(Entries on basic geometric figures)
+++

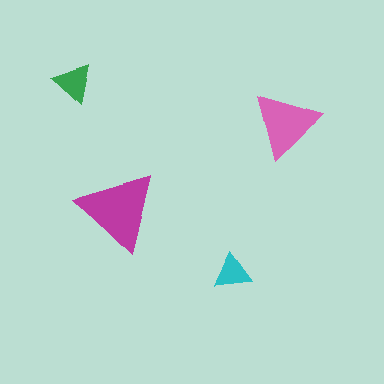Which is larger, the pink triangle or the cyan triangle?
The pink one.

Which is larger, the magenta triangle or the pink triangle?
The magenta one.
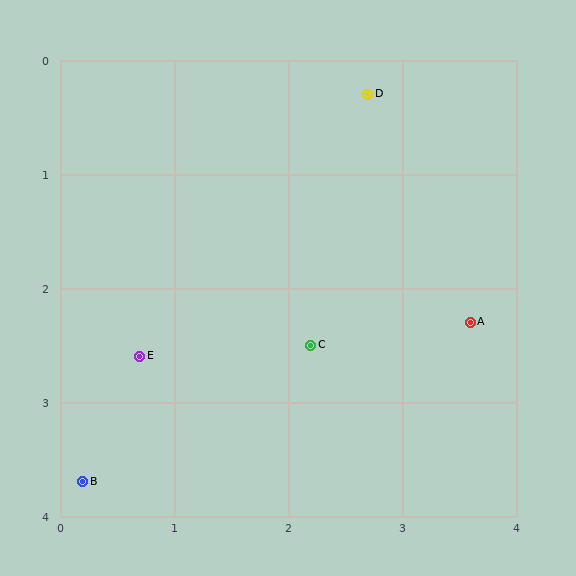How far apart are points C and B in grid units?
Points C and B are about 2.3 grid units apart.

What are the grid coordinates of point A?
Point A is at approximately (3.6, 2.3).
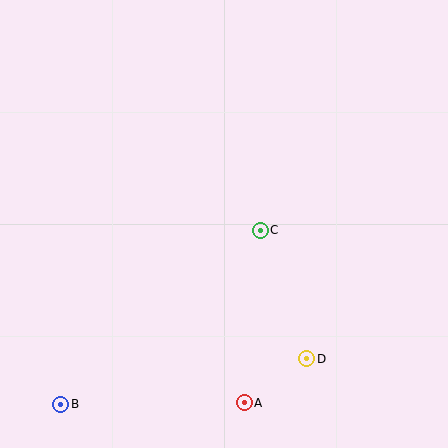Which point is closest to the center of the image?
Point C at (260, 230) is closest to the center.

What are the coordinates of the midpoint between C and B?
The midpoint between C and B is at (160, 317).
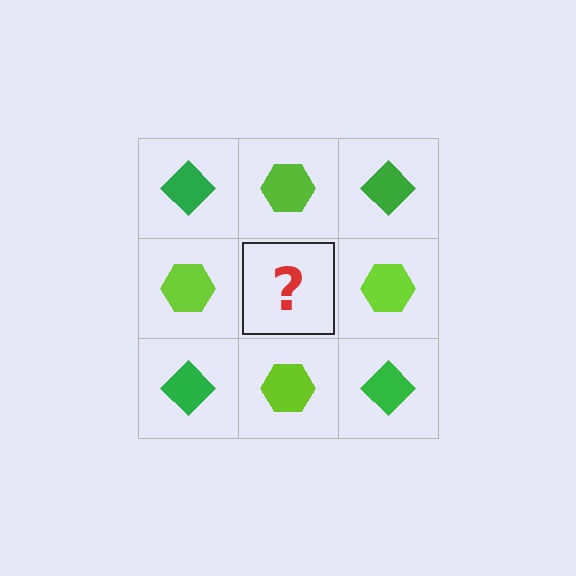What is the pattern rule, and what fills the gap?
The rule is that it alternates green diamond and lime hexagon in a checkerboard pattern. The gap should be filled with a green diamond.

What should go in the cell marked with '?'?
The missing cell should contain a green diamond.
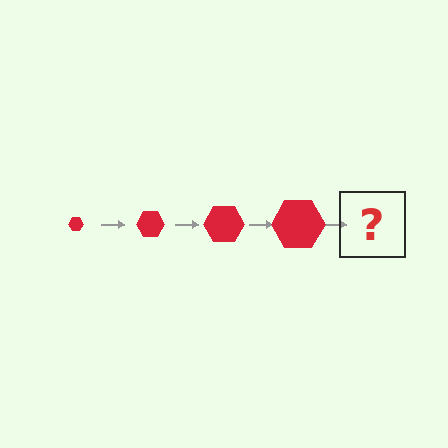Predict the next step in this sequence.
The next step is a red hexagon, larger than the previous one.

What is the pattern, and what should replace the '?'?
The pattern is that the hexagon gets progressively larger each step. The '?' should be a red hexagon, larger than the previous one.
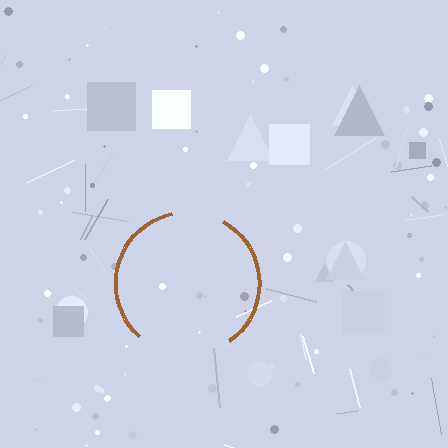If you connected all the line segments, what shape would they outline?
They would outline a circle.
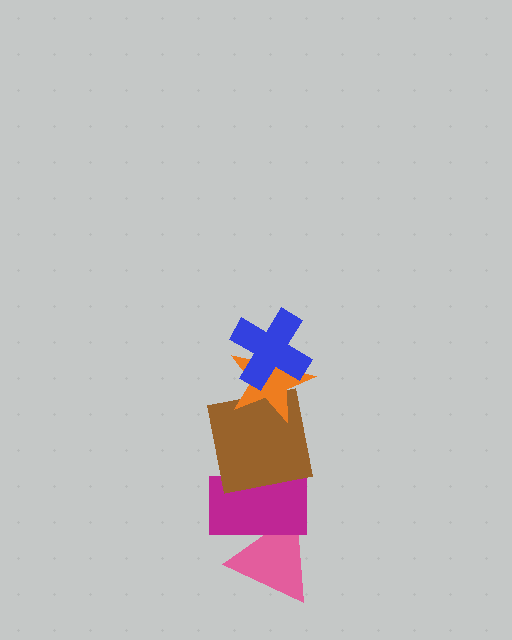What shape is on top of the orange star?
The blue cross is on top of the orange star.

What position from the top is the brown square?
The brown square is 3rd from the top.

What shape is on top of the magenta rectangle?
The brown square is on top of the magenta rectangle.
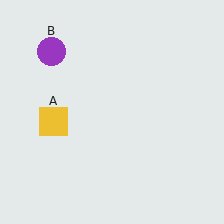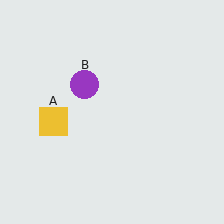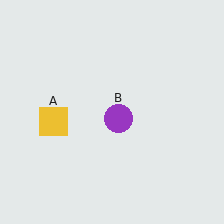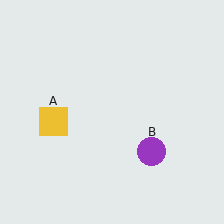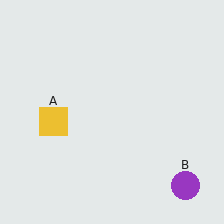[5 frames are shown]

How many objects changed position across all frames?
1 object changed position: purple circle (object B).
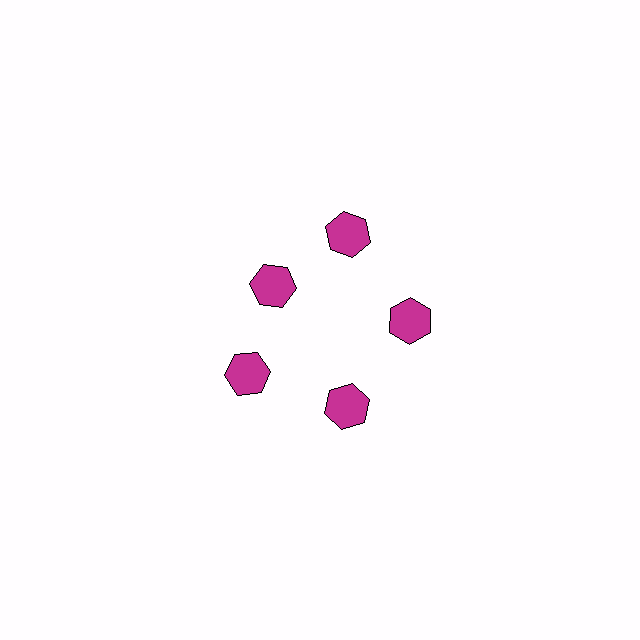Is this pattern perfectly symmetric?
No. The 5 magenta hexagons are arranged in a ring, but one element near the 10 o'clock position is pulled inward toward the center, breaking the 5-fold rotational symmetry.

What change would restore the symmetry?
The symmetry would be restored by moving it outward, back onto the ring so that all 5 hexagons sit at equal angles and equal distance from the center.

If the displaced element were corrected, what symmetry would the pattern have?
It would have 5-fold rotational symmetry — the pattern would map onto itself every 72 degrees.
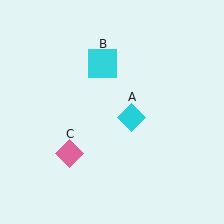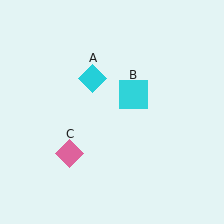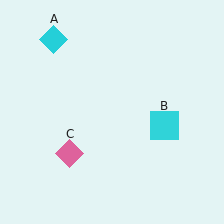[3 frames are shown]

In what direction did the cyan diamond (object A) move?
The cyan diamond (object A) moved up and to the left.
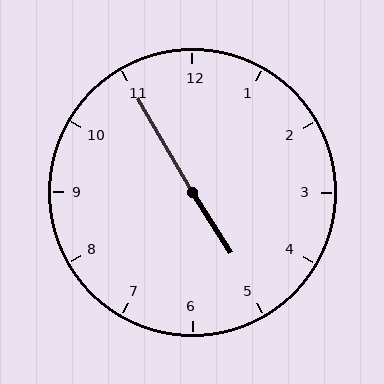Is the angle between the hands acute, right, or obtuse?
It is obtuse.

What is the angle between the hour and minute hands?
Approximately 178 degrees.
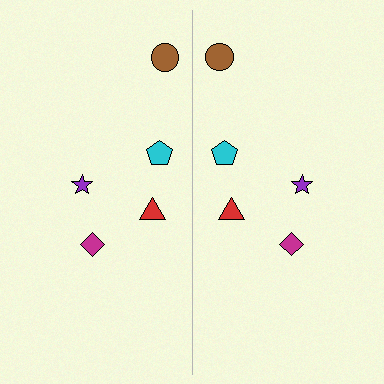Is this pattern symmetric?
Yes, this pattern has bilateral (reflection) symmetry.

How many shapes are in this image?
There are 10 shapes in this image.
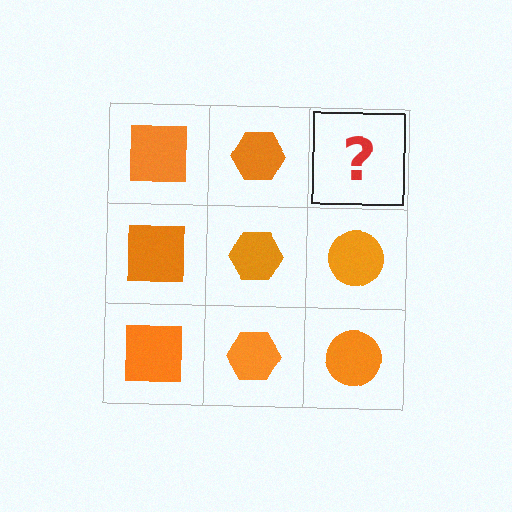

+++

- [Written task] Reproduce exactly and only the lines from the one with "What change would restore the symmetry?" through the last entry, both included, excluding every picture.

- [Final answer]
What change would restore the symmetry?
The symmetry would be restored by moving it outward, back onto the ring so that all 5 hexagons sit at equal angles and equal distance from the center.

If the displaced element were corrected, what symmetry would the pattern have?
It would have 5-fold rotational symmetry — the pattern would map onto itself every 72 degrees.
[3 frames are shown]

In what direction did the cyan diamond (object A) move?
The cyan diamond (object A) moved up and to the left.
Is the angle between the hands acute, right, or obtuse?
It is obtuse.

What is the angle between the hour and minute hands?
Approximately 178 degrees.
Is this pattern symmetric?
Yes, this pattern has bilateral (reflection) symmetry.

How many shapes are in this image?
There are 10 shapes in this image.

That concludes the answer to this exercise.